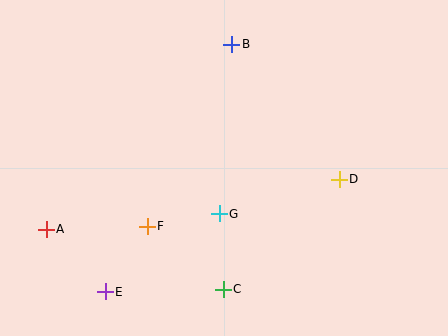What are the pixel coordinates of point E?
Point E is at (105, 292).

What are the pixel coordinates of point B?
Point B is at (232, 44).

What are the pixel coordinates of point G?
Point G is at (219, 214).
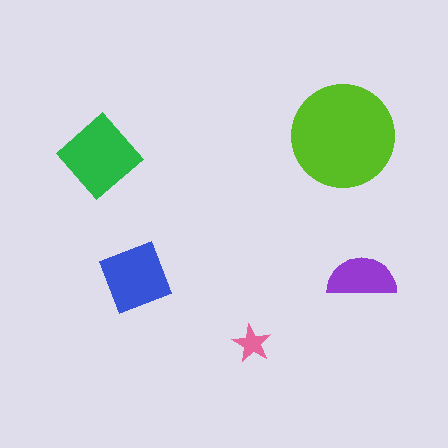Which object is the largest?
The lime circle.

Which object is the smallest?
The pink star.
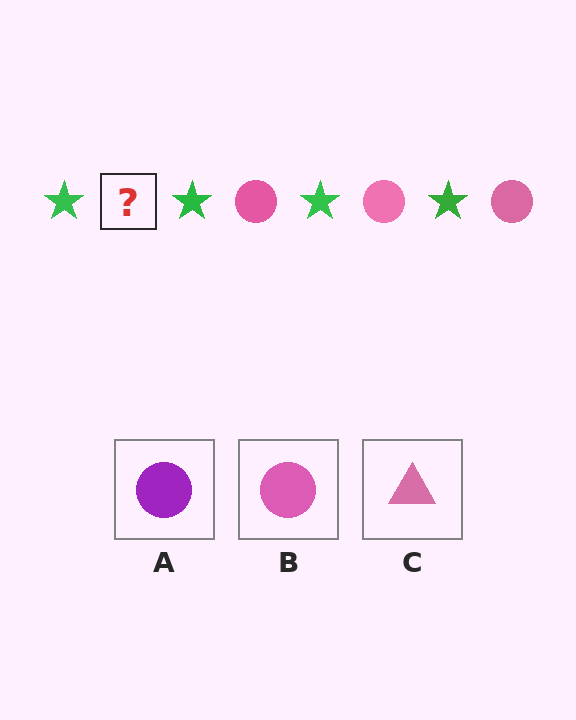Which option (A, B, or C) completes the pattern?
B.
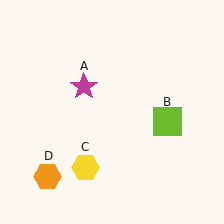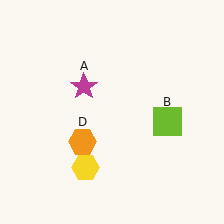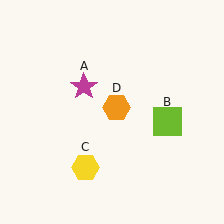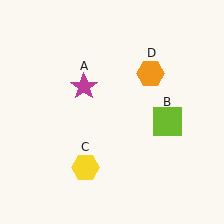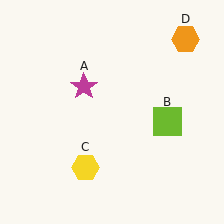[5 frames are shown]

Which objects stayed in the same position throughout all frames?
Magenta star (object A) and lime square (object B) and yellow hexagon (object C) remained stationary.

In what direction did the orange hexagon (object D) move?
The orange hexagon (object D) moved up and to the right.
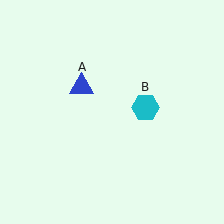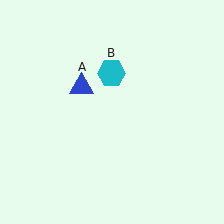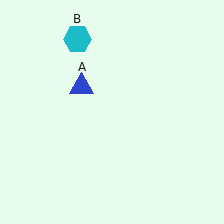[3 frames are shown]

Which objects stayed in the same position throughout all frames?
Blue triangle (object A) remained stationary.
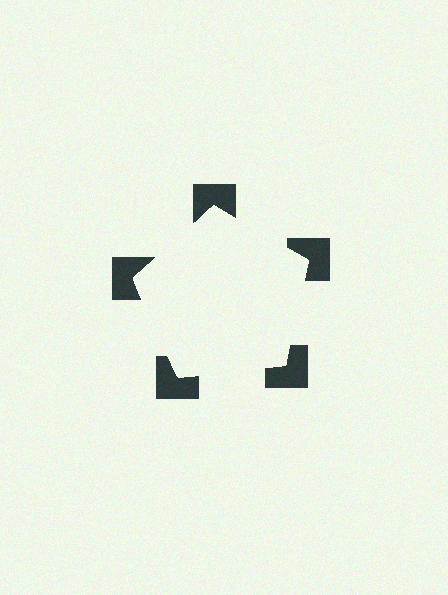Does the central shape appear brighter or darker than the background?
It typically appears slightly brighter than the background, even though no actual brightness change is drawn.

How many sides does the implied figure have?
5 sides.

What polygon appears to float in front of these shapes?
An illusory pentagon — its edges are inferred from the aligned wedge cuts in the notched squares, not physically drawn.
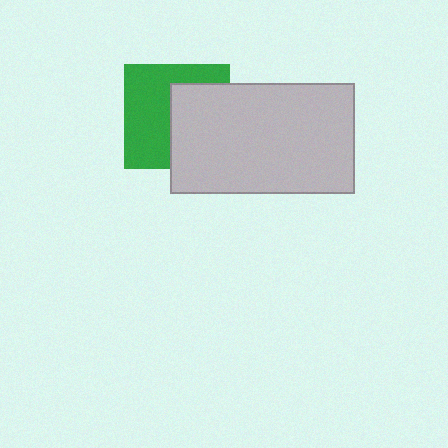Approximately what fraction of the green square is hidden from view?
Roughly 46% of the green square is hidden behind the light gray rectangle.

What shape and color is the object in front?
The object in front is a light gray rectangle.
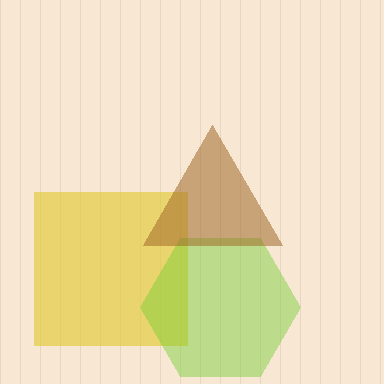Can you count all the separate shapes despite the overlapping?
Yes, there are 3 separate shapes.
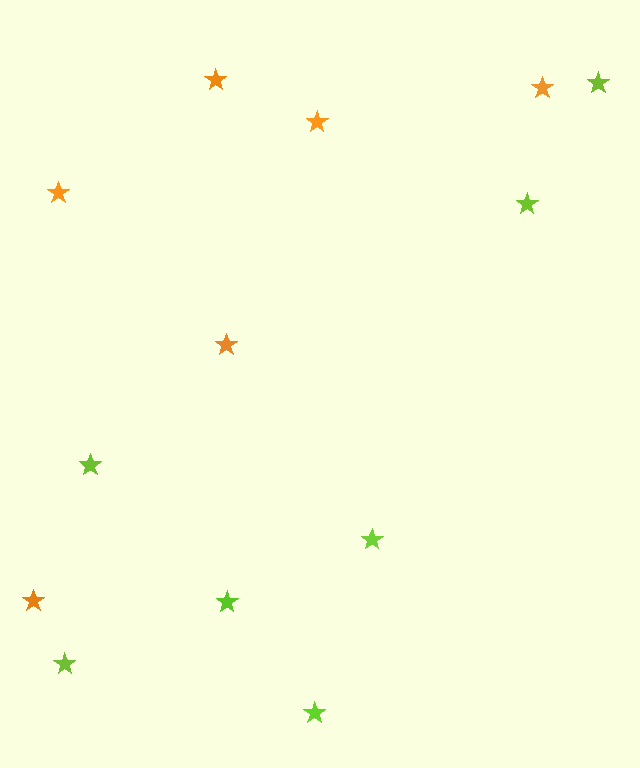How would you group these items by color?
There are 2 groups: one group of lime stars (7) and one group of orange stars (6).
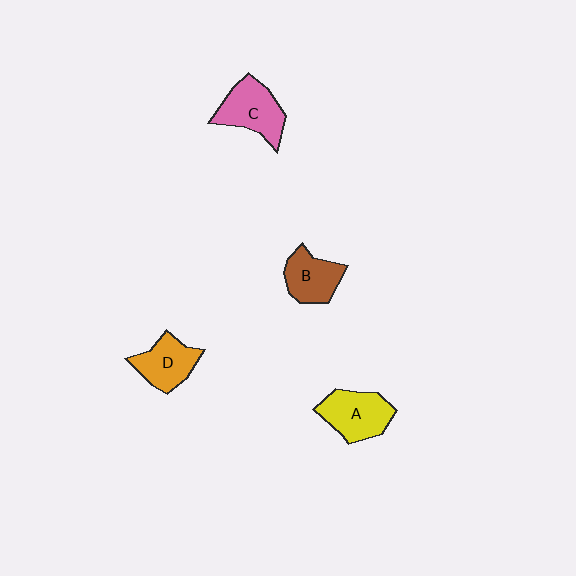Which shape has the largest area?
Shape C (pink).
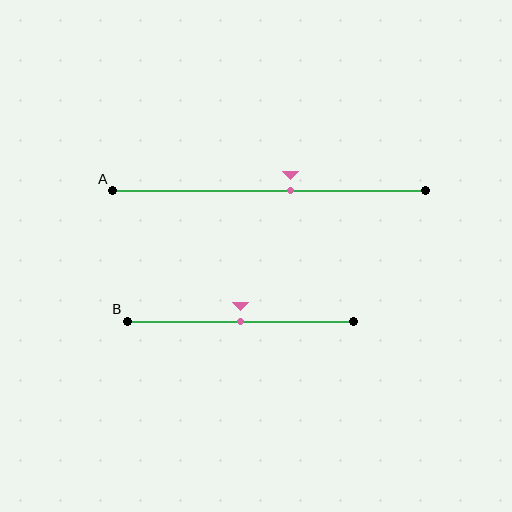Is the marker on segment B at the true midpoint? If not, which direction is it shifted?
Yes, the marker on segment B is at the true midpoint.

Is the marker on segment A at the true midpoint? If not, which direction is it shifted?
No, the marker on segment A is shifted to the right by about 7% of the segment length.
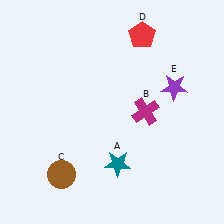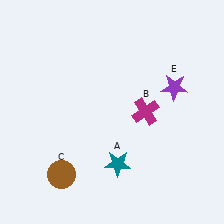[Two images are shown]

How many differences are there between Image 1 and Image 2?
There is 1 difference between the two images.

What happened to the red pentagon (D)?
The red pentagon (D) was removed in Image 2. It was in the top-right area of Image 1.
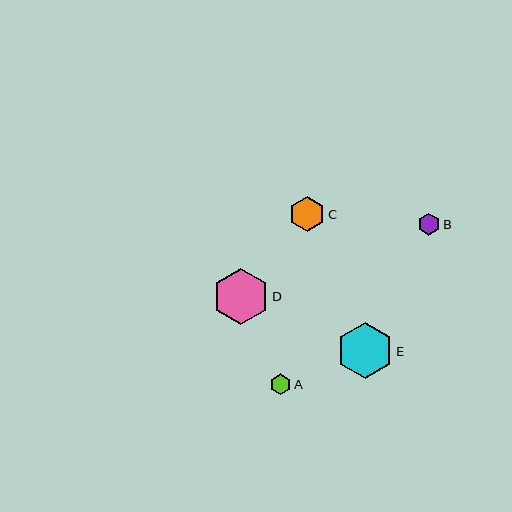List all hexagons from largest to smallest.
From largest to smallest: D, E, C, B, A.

┄┄┄┄┄┄

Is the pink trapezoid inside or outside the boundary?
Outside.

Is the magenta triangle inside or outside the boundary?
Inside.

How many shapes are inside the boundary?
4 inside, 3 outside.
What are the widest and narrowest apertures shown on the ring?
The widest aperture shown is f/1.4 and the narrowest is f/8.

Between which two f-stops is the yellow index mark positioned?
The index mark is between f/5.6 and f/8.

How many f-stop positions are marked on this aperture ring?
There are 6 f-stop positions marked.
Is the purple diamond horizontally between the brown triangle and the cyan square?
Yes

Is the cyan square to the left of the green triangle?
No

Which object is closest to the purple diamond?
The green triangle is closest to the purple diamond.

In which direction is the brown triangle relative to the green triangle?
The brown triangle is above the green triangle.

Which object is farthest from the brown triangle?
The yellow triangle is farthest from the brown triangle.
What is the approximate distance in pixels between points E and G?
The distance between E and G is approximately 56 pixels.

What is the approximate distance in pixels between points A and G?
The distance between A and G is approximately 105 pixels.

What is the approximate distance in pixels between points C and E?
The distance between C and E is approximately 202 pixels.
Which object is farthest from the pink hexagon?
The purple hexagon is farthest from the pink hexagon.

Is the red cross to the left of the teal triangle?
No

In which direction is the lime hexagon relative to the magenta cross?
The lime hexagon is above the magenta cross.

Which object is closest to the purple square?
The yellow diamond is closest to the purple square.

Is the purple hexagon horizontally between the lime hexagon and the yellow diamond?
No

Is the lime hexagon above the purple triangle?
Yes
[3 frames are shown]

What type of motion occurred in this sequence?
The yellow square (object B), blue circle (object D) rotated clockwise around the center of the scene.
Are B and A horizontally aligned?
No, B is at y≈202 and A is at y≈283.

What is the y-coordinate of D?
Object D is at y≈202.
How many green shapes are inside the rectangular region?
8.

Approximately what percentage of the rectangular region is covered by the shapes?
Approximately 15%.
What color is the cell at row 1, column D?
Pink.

┄┄┄┄┄┄

> _Exercise details_:
Starting at the line containing "What are the pixel coordinates of point E?" and stopping after the line containing "[5 frames are shown]", give the lines again exactly and leave out every image.

> _Written solution_:
What are the pixel coordinates of point E?
Point E is at (105, 292).

What are the pixel coordinates of point B?
Point B is at (232, 44).

What are the pixel coordinates of point G?
Point G is at (219, 214).
Which object is the largest?
The lime circle.

Which object is the smallest?
The pink star.
Which option (A, B, or C) completes the pattern?
B.
[5 frames are shown]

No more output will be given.